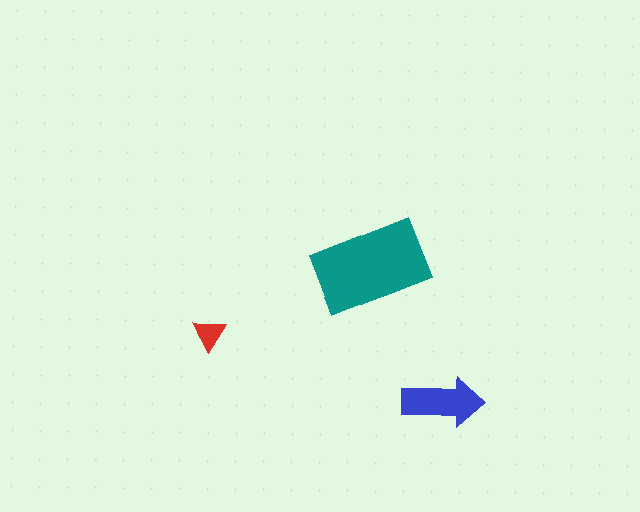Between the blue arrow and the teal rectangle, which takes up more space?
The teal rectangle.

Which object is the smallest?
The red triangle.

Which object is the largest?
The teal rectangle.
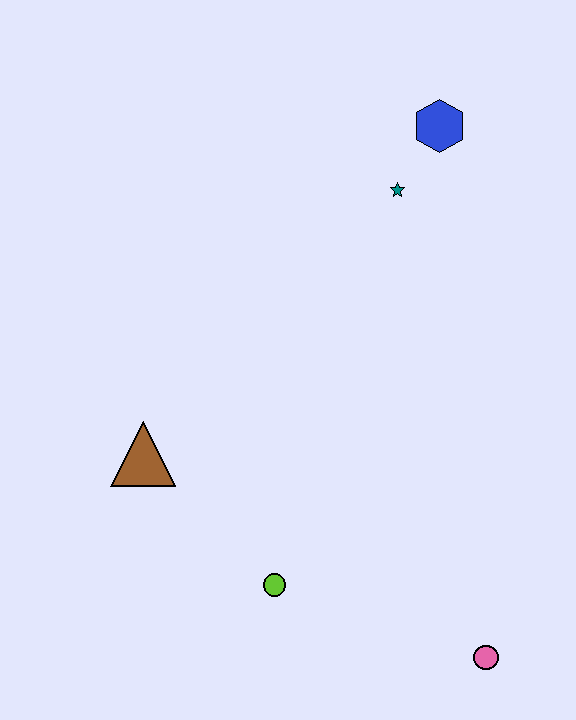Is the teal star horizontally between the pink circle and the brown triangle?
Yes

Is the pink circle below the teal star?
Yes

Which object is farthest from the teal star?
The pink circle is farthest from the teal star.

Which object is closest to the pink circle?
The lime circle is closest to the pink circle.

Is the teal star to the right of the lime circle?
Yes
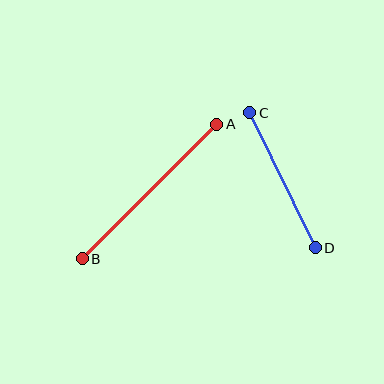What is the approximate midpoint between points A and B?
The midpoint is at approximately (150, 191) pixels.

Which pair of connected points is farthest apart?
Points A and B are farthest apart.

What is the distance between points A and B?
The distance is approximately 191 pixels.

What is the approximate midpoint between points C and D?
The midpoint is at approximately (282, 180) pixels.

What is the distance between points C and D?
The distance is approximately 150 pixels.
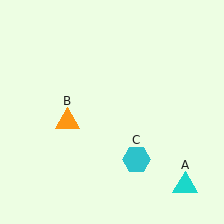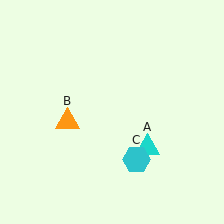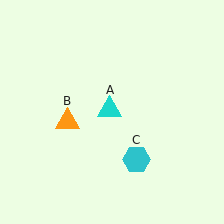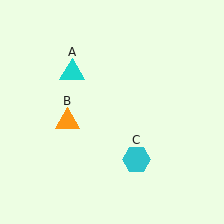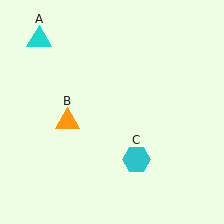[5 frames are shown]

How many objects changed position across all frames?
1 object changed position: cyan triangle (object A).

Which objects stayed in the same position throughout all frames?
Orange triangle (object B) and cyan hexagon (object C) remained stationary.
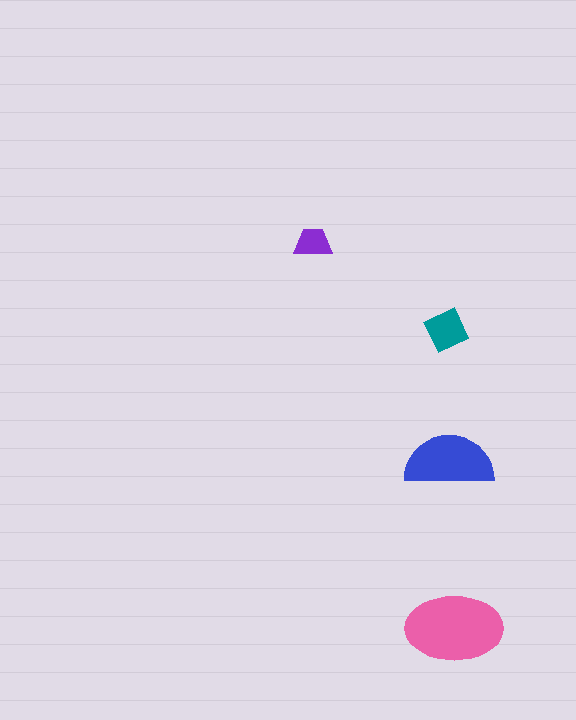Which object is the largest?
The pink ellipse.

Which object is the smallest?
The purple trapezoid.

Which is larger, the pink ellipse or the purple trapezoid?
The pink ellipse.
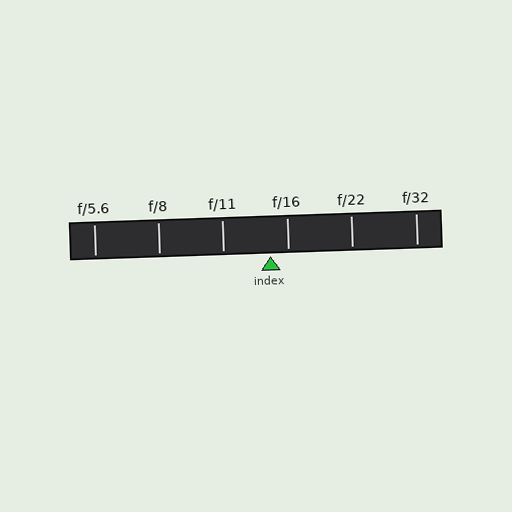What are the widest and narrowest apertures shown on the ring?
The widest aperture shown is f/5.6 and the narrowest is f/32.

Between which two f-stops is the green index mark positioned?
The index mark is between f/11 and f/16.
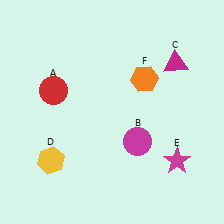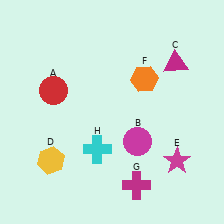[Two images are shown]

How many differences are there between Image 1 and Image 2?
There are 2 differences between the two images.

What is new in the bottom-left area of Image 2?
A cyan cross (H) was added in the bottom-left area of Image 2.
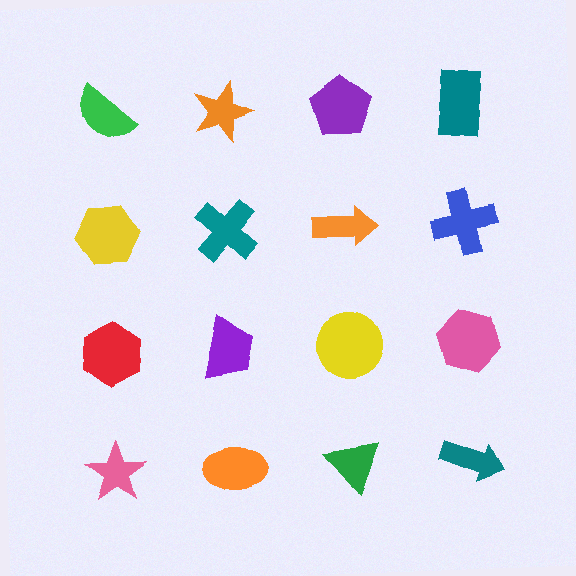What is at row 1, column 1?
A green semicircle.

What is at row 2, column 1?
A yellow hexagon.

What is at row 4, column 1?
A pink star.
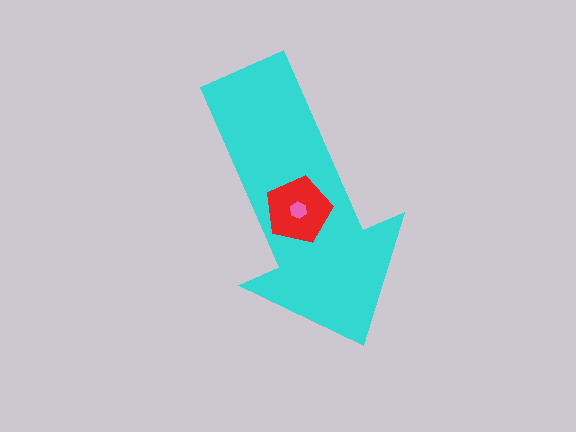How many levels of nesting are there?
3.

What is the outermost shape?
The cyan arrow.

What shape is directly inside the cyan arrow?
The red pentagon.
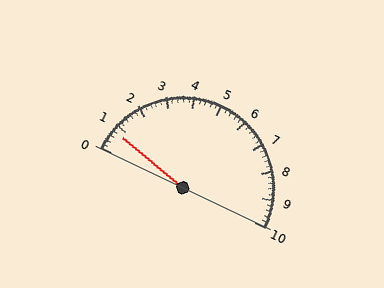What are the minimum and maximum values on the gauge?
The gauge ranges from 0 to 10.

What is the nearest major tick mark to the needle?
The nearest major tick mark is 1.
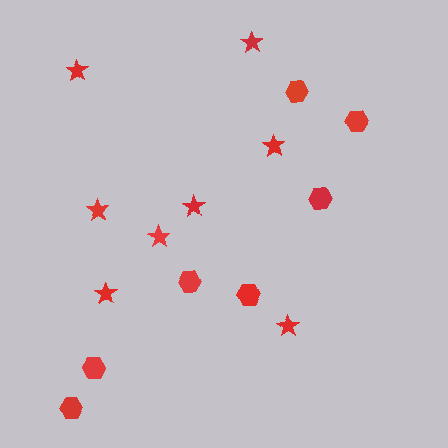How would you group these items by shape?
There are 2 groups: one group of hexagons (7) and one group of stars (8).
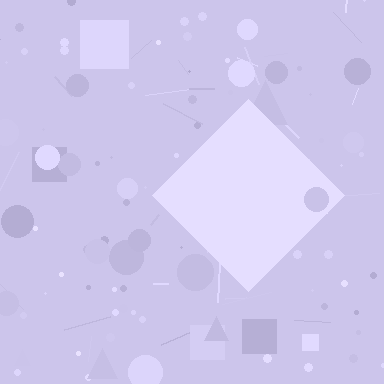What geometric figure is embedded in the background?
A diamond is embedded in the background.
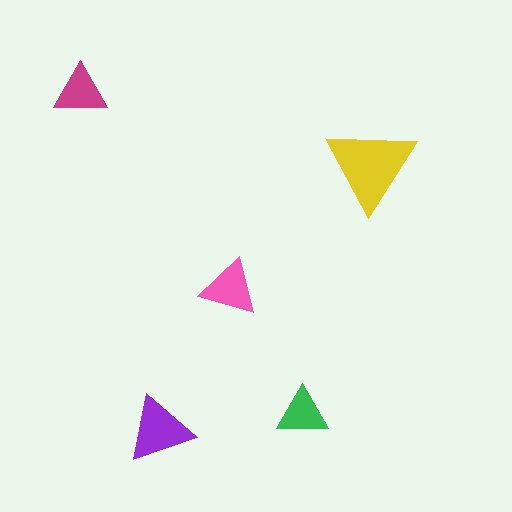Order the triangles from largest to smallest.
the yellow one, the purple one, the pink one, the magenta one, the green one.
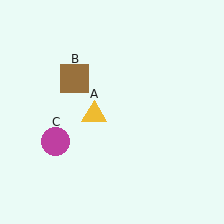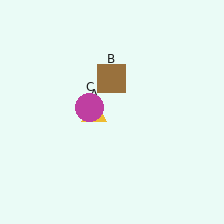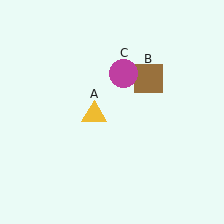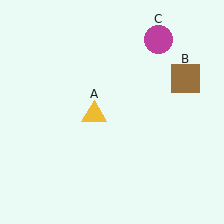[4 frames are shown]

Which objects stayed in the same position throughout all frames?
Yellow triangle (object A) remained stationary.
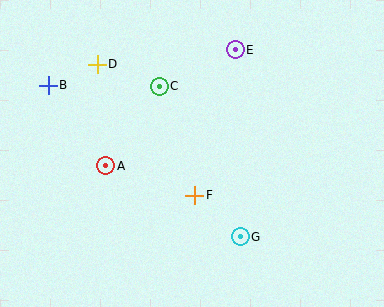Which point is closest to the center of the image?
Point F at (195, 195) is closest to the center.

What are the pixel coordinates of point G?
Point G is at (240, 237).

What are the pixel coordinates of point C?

....................

__WHAT TO WORK ON__
Reproduce all of the data exactly; the pictures do not belong in the copy.

__SOLUTION TO THE EXERCISE__
Between the blue arrow and the teal rectangle, which takes up more space?
The teal rectangle.

Which object is the smallest?
The red triangle.

Which object is the largest?
The teal rectangle.
Is the teal star horizontally between the pink circle and the brown triangle?
Yes

Is the pink circle below the teal star?
Yes

Which object is farthest from the teal star?
The pink circle is farthest from the teal star.

Which object is closest to the pink circle?
The lime circle is closest to the pink circle.

Is the teal star to the right of the lime circle?
Yes
What is the approximate midpoint between points A and B?
The midpoint is at approximately (150, 191) pixels.

Which pair of connected points is farthest apart?
Points A and B are farthest apart.

What is the distance between points A and B?
The distance is approximately 191 pixels.

What is the approximate midpoint between points C and D?
The midpoint is at approximately (282, 180) pixels.

What is the distance between points C and D?
The distance is approximately 150 pixels.
[5 frames are shown]

How many objects changed position across all frames?
1 object changed position: cyan triangle (object A).

Which objects stayed in the same position throughout all frames?
Orange triangle (object B) and cyan hexagon (object C) remained stationary.
Which object is the largest?
The pink ellipse.

Which object is the smallest?
The purple trapezoid.

Which is larger, the pink ellipse or the purple trapezoid?
The pink ellipse.
What are the widest and narrowest apertures shown on the ring?
The widest aperture shown is f/5.6 and the narrowest is f/32.

Between which two f-stops is the green index mark positioned?
The index mark is between f/11 and f/16.
[Two images are shown]

How many differences are there between Image 1 and Image 2?
There are 2 differences between the two images.

What is new in the bottom-left area of Image 2?
A cyan cross (H) was added in the bottom-left area of Image 2.
What is at row 1, column 1?
A green semicircle.

What is at row 2, column 1?
A yellow hexagon.

What is at row 4, column 1?
A pink star.
How many levels of nesting are there?
3.

What is the outermost shape?
The cyan arrow.

What shape is directly inside the cyan arrow?
The red pentagon.
What are the minimum and maximum values on the gauge?
The gauge ranges from 0 to 10.

What is the nearest major tick mark to the needle?
The nearest major tick mark is 1.
How would you group these items by shape?
There are 2 groups: one group of hexagons (7) and one group of stars (8).
What geometric figure is embedded in the background?
A diamond is embedded in the background.
Order the triangles from largest to smallest.
the yellow one, the purple one, the pink one, the magenta one, the green one.
[4 frames are shown]

Which objects stayed in the same position throughout all frames?
Yellow triangle (object A) remained stationary.
Which point is closest to the center of the image?
Point F at (195, 195) is closest to the center.

What are the pixel coordinates of point G?
Point G is at (240, 237).

What are the pixel coordinates of point C?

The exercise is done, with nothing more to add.